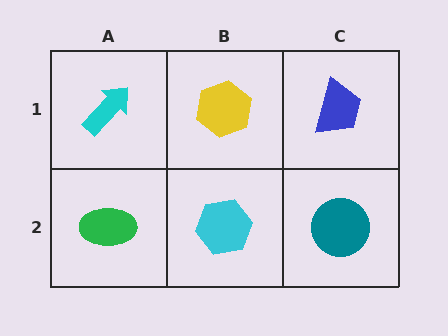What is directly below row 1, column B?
A cyan hexagon.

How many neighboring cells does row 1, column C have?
2.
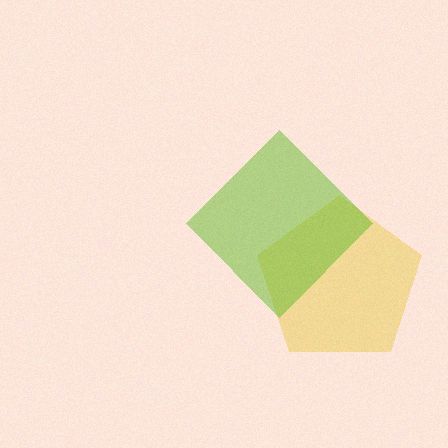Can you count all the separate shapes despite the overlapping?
Yes, there are 2 separate shapes.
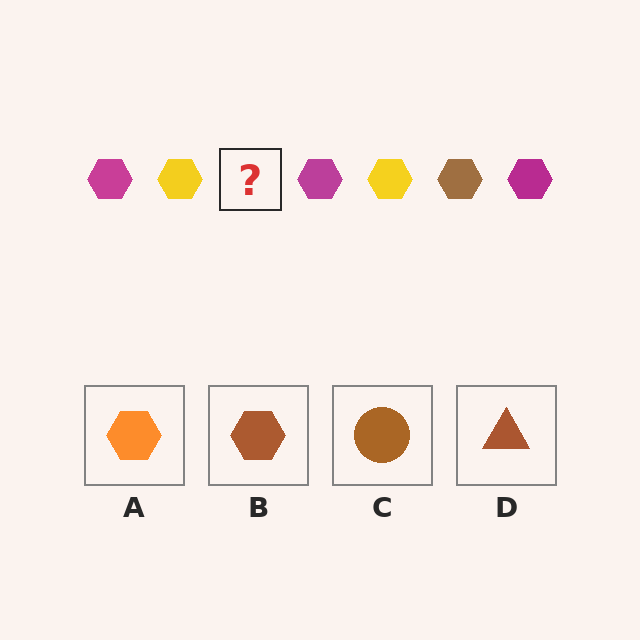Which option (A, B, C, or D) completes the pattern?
B.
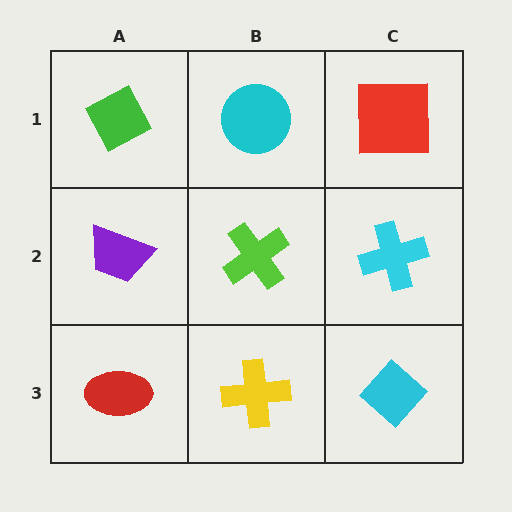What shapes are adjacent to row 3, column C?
A cyan cross (row 2, column C), a yellow cross (row 3, column B).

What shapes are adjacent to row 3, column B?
A lime cross (row 2, column B), a red ellipse (row 3, column A), a cyan diamond (row 3, column C).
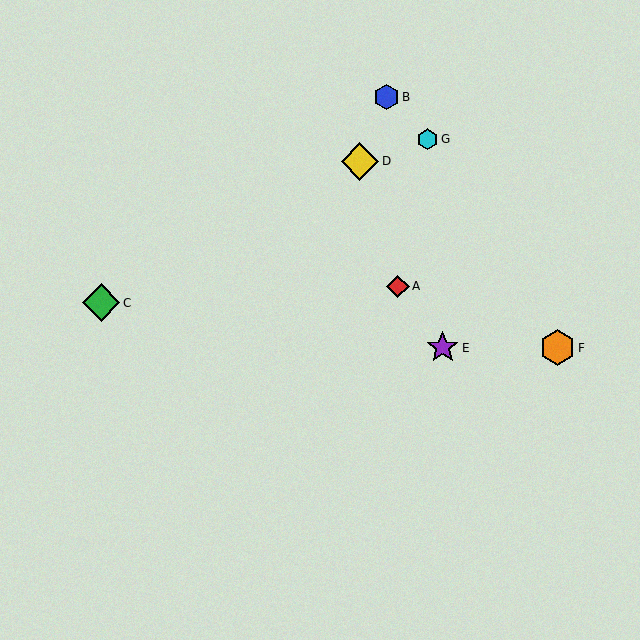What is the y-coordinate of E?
Object E is at y≈348.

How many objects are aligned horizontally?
2 objects (E, F) are aligned horizontally.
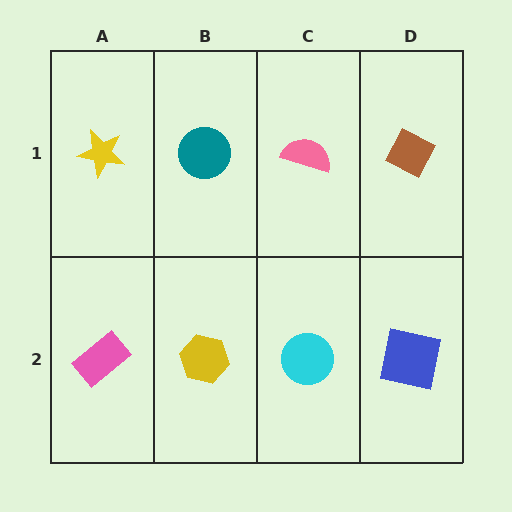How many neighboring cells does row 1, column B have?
3.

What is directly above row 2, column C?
A pink semicircle.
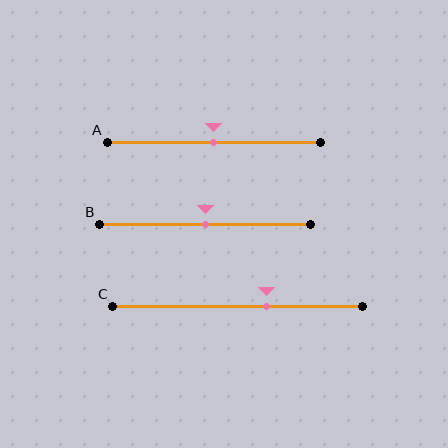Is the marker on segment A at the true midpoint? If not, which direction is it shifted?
Yes, the marker on segment A is at the true midpoint.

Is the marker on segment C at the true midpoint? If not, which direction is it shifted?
No, the marker on segment C is shifted to the right by about 12% of the segment length.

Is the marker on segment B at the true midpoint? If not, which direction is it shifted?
Yes, the marker on segment B is at the true midpoint.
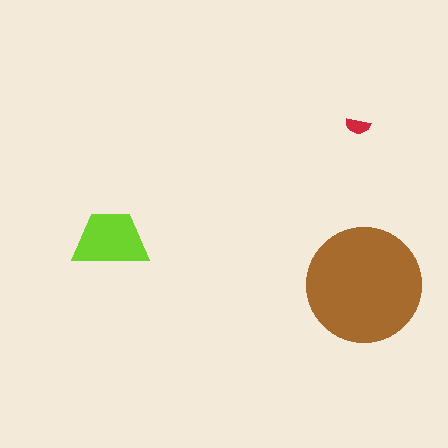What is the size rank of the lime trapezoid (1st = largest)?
2nd.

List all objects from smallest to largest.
The red semicircle, the lime trapezoid, the brown circle.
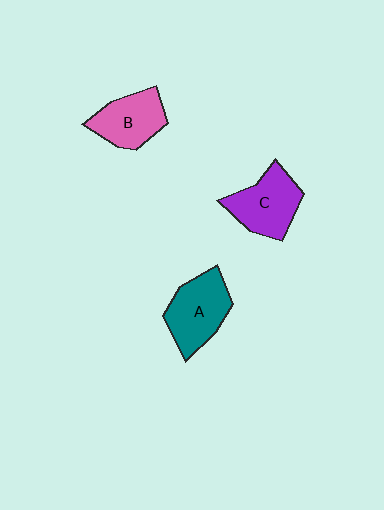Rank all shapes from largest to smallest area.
From largest to smallest: A (teal), C (purple), B (pink).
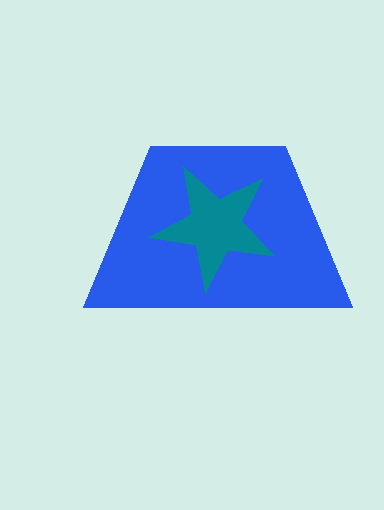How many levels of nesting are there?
2.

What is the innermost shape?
The teal star.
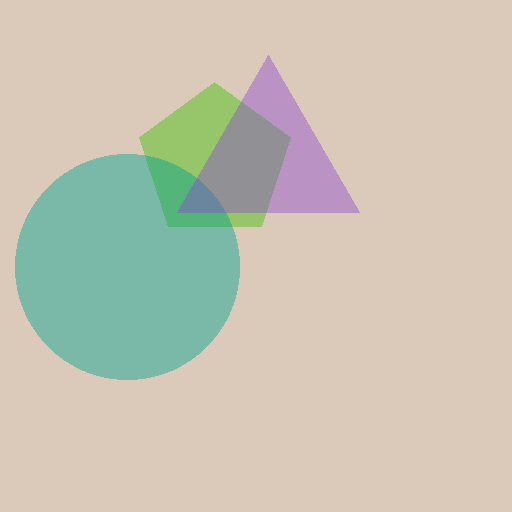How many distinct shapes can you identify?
There are 3 distinct shapes: a lime pentagon, a teal circle, a purple triangle.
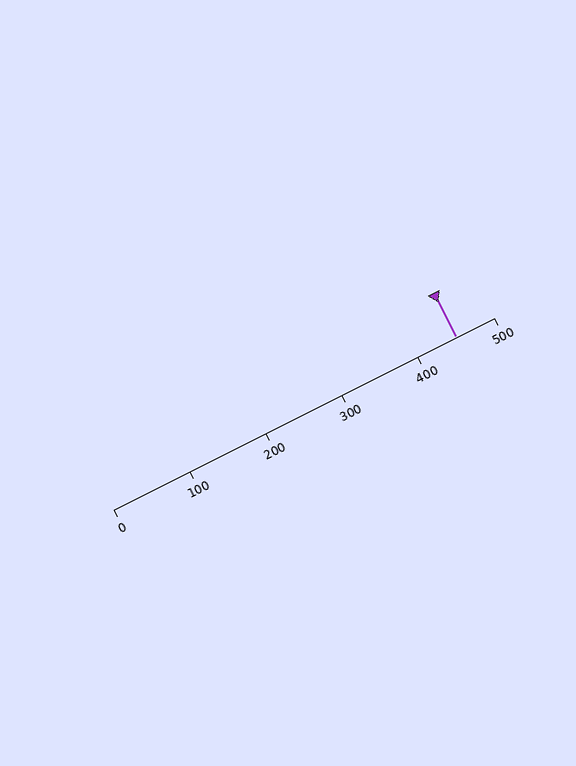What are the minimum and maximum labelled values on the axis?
The axis runs from 0 to 500.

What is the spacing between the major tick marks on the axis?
The major ticks are spaced 100 apart.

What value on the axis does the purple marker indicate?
The marker indicates approximately 450.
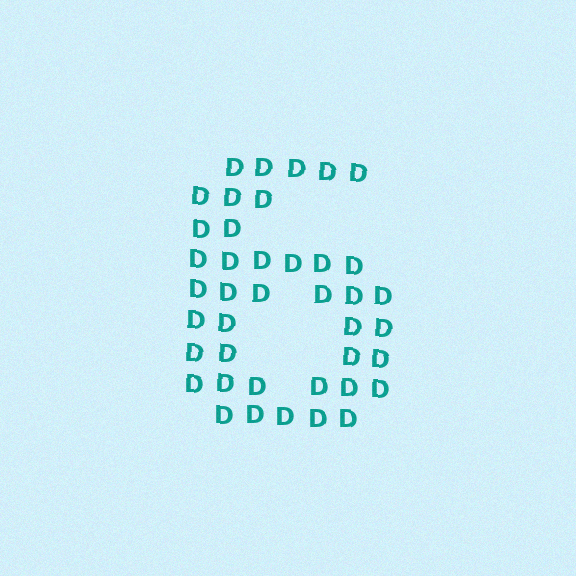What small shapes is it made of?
It is made of small letter D's.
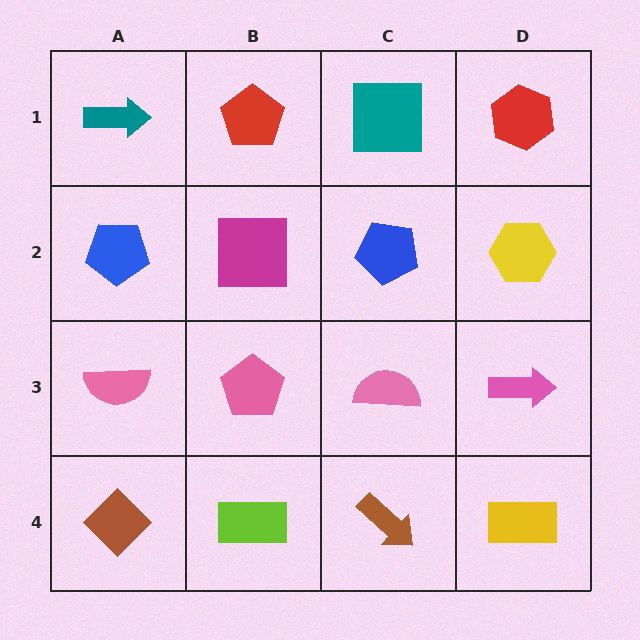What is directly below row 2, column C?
A pink semicircle.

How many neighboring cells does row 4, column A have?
2.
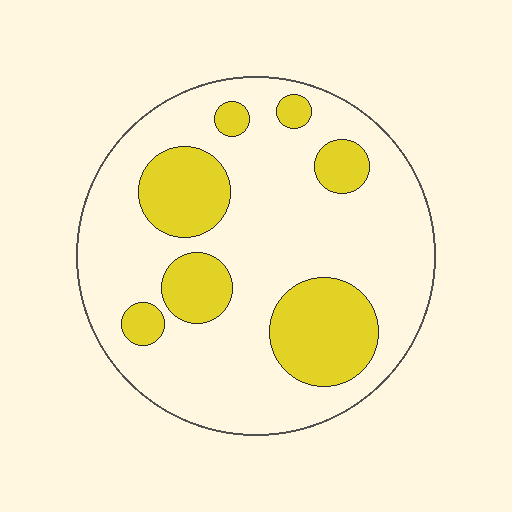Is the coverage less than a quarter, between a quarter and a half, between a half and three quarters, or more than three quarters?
Between a quarter and a half.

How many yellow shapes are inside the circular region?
7.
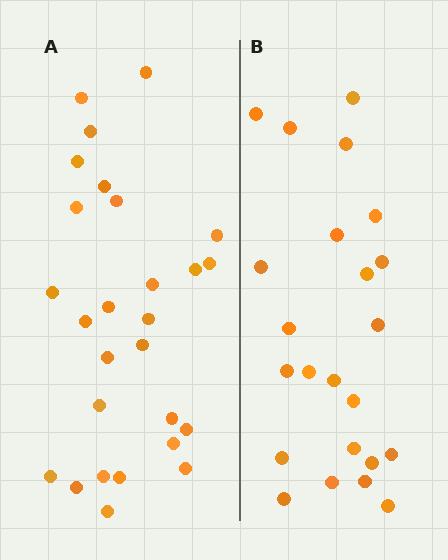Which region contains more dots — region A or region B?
Region A (the left region) has more dots.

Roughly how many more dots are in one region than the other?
Region A has about 4 more dots than region B.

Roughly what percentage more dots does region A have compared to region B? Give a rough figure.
About 15% more.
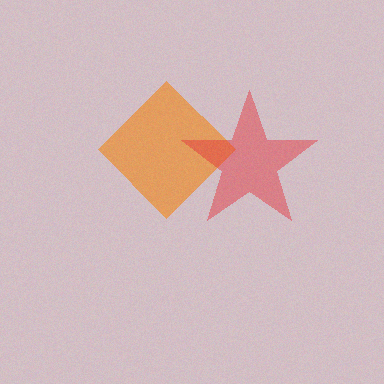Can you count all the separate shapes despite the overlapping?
Yes, there are 2 separate shapes.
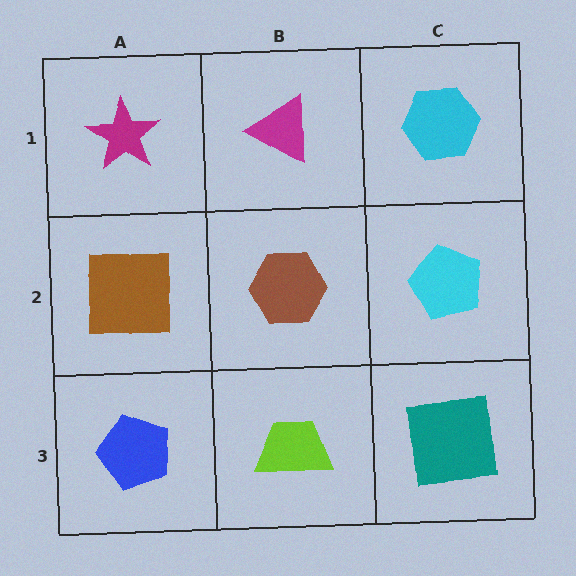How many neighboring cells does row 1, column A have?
2.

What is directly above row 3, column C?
A cyan pentagon.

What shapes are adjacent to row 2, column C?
A cyan hexagon (row 1, column C), a teal square (row 3, column C), a brown hexagon (row 2, column B).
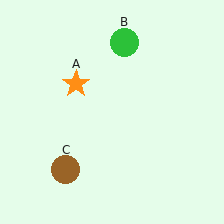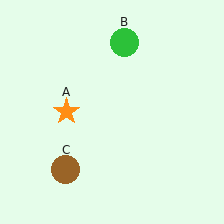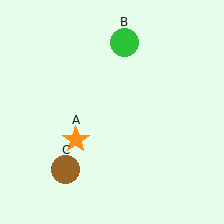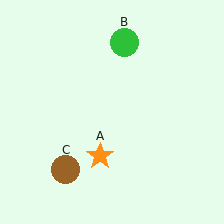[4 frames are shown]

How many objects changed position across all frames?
1 object changed position: orange star (object A).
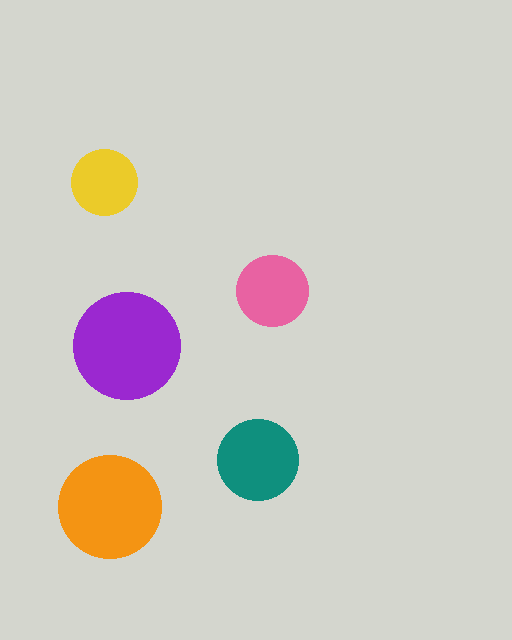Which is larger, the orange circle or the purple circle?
The purple one.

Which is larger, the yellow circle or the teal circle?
The teal one.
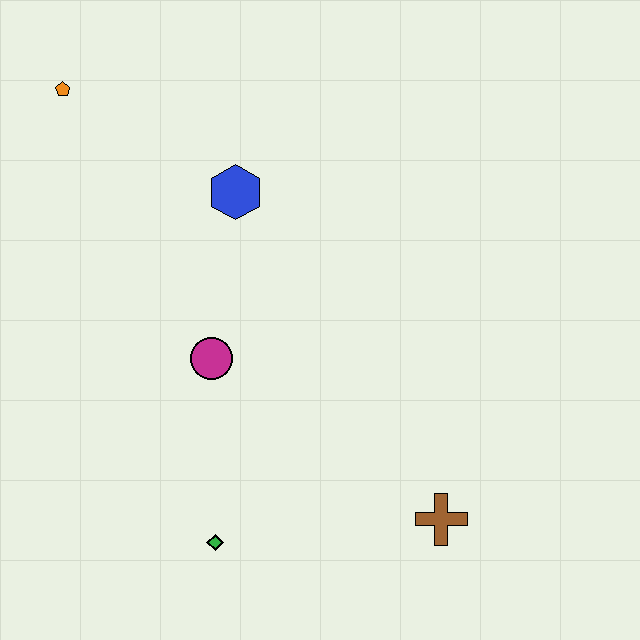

#####

§ YOUR INSTRUCTIONS:
Pictures are to be left out when the entries above are repeated exactly.

§ YOUR RESPONSE:
What is directly below row 1, column B?
A cyan hexagon.

How many neighboring cells does row 1, column C have?
2.
Can you count all the separate shapes despite the overlapping?
Yes, there are 2 separate shapes.
Which option (A, B, C, or D) completes the pattern?
B.
What shapes are adjacent to row 3, column C?
A cyan cross (row 2, column C), a yellow cross (row 3, column B).

What shapes are adjacent to row 3, column B?
A lime cross (row 2, column B), a red ellipse (row 3, column A), a cyan diamond (row 3, column C).
What is the y-coordinate of E?
Object E is at y≈348.

How many objects are aligned horizontally?
2 objects (E, F) are aligned horizontally.
How many neighboring cells does row 1, column B have?
3.

What is directly above row 2, column C?
A pink semicircle.
Is the marker on segment A at the true midpoint? If not, which direction is it shifted?
Yes, the marker on segment A is at the true midpoint.

Is the marker on segment C at the true midpoint? If not, which direction is it shifted?
No, the marker on segment C is shifted to the right by about 12% of the segment length.

Is the marker on segment B at the true midpoint? If not, which direction is it shifted?
Yes, the marker on segment B is at the true midpoint.
What is the size rank of the lime trapezoid (1st = largest)?
2nd.

List all objects from smallest to largest.
The red semicircle, the lime trapezoid, the brown circle.
Rank all shapes from largest to smallest area.
From largest to smallest: A (teal), C (purple), B (pink).
How many levels of nesting are there?
2.

What is the innermost shape?
The teal star.
How many distinct shapes can you identify?
There are 3 distinct shapes: a lime pentagon, a teal circle, a purple triangle.
What are the minimum and maximum labelled values on the axis?
The axis runs from 0 to 500.

What is the spacing between the major tick marks on the axis?
The major ticks are spaced 100 apart.

What value on the axis does the purple marker indicate?
The marker indicates approximately 450.
What small shapes is it made of?
It is made of small letter D's.
What is directly below row 2, column C?
A pink semicircle.

How many neighboring cells does row 4, column A have?
2.
Is the coverage less than a quarter, between a quarter and a half, between a half and three quarters, or more than three quarters?
Between a quarter and a half.

How many yellow shapes are inside the circular region?
7.
Which region contains more dots — region A or region B?
Region A (the left region) has more dots.

Roughly how many more dots are in one region than the other?
Region A has about 4 more dots than region B.

Roughly what percentage more dots does region A have compared to region B? Give a rough figure.
About 15% more.
Can you count all the separate shapes despite the overlapping?
Yes, there are 2 separate shapes.
How many neighboring cells does row 1, column A have?
2.

What is directly above row 3, column C?
A cyan pentagon.

What shapes are adjacent to row 2, column C?
A cyan hexagon (row 1, column C), a teal square (row 3, column C), a brown hexagon (row 2, column B).
[4 frames are shown]

How many objects changed position across all frames?
1 object changed position: orange star (object A).
Which is larger, the orange circle or the purple circle?
The purple one.

Which is larger, the yellow circle or the teal circle?
The teal one.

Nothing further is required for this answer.